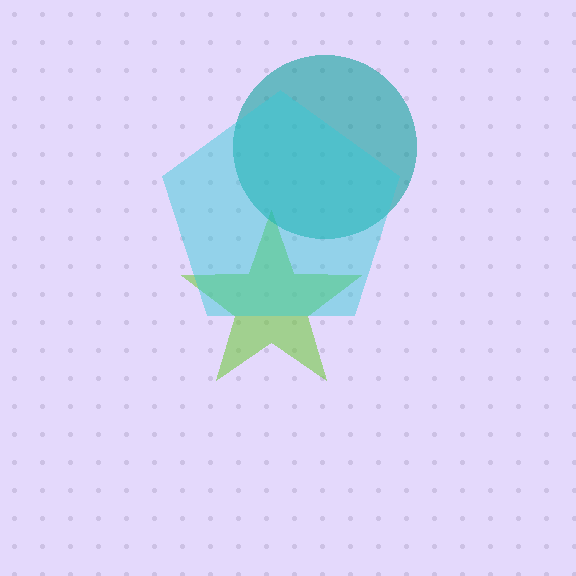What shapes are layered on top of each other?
The layered shapes are: a lime star, a teal circle, a cyan pentagon.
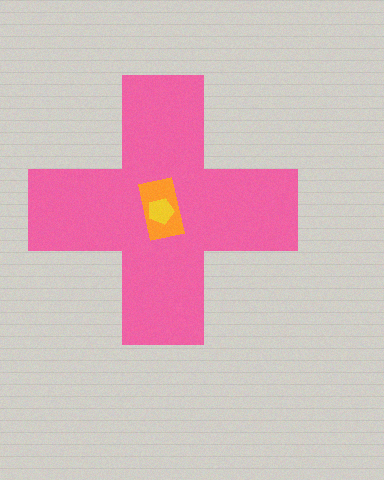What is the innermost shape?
The yellow pentagon.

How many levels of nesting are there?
3.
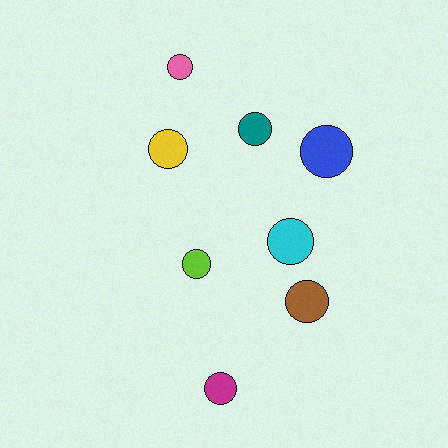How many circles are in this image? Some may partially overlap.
There are 8 circles.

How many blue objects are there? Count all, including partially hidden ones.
There is 1 blue object.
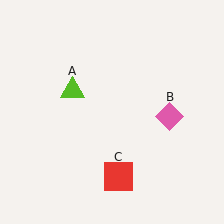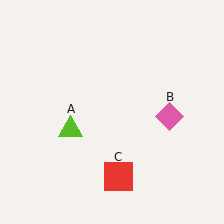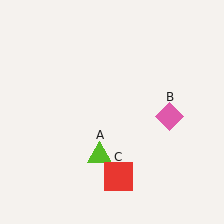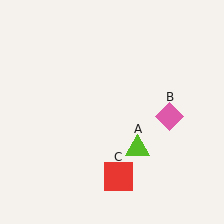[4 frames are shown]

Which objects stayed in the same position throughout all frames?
Pink diamond (object B) and red square (object C) remained stationary.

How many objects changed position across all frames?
1 object changed position: lime triangle (object A).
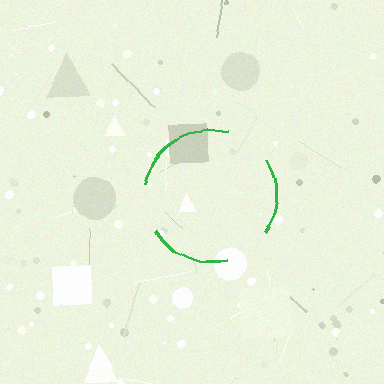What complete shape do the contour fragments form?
The contour fragments form a circle.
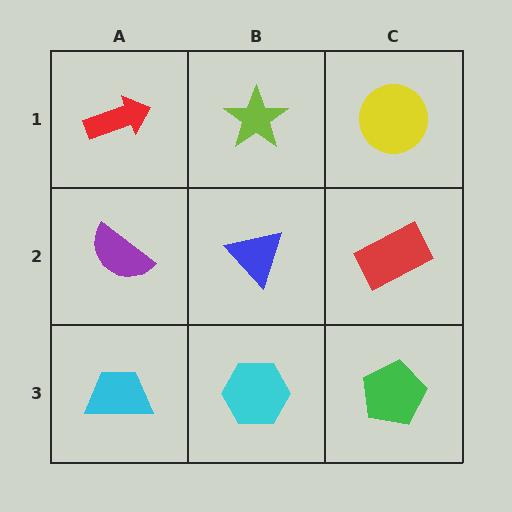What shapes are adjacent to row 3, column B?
A blue triangle (row 2, column B), a cyan trapezoid (row 3, column A), a green pentagon (row 3, column C).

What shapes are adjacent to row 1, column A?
A purple semicircle (row 2, column A), a lime star (row 1, column B).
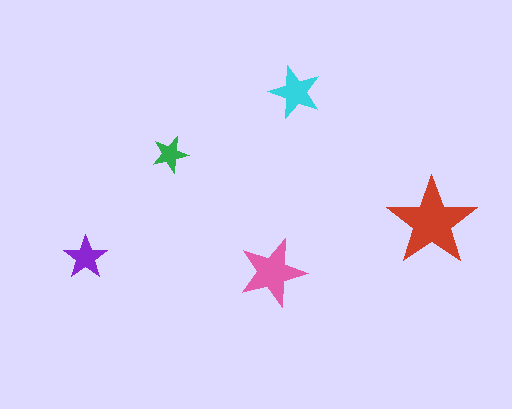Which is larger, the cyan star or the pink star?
The pink one.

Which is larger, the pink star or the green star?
The pink one.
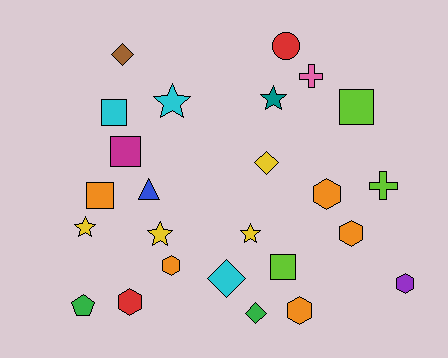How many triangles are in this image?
There is 1 triangle.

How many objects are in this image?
There are 25 objects.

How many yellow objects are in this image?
There are 4 yellow objects.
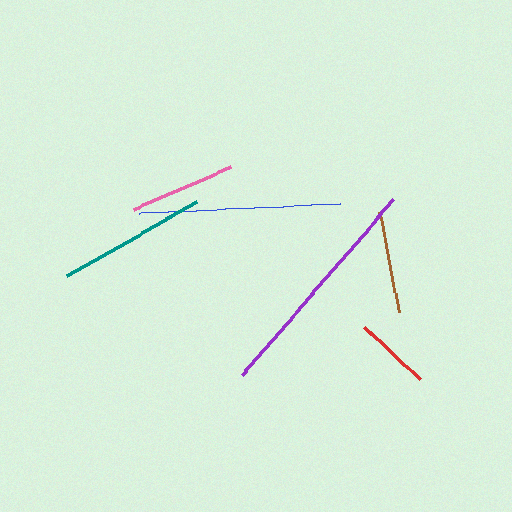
──────────
== TO BE DONE ==
Copy out each record shown above without alteration, skipping any picture.

== EXERCISE OUTPUT ==
What shapes are layered on top of each other?
The layered shapes are: a lime star, a teal circle, a cyan pentagon.
What is the innermost shape?
The yellow pentagon.

How many levels of nesting are there?
3.
How many circles are in this image? Some may partially overlap.
There are 8 circles.

How many blue objects are there? Count all, including partially hidden ones.
There is 1 blue object.
[4 frames are shown]

Which objects stayed in the same position throughout all frames?
Pink diamond (object B) and red square (object C) remained stationary.

How many objects changed position across all frames?
1 object changed position: lime triangle (object A).
What complete shape do the contour fragments form?
The contour fragments form a circle.
What shapes are adjacent to row 3, column B?
A blue triangle (row 2, column B), a cyan trapezoid (row 3, column A), a green pentagon (row 3, column C).

What shapes are adjacent to row 1, column A?
A purple semicircle (row 2, column A), a lime star (row 1, column B).
Which is larger, the cyan star or the pink star?
The pink one.

Which is larger, the pink star or the green star?
The pink one.
How many triangles are in this image?
There is 1 triangle.

How many objects are in this image?
There are 25 objects.

How many yellow objects are in this image?
There are 4 yellow objects.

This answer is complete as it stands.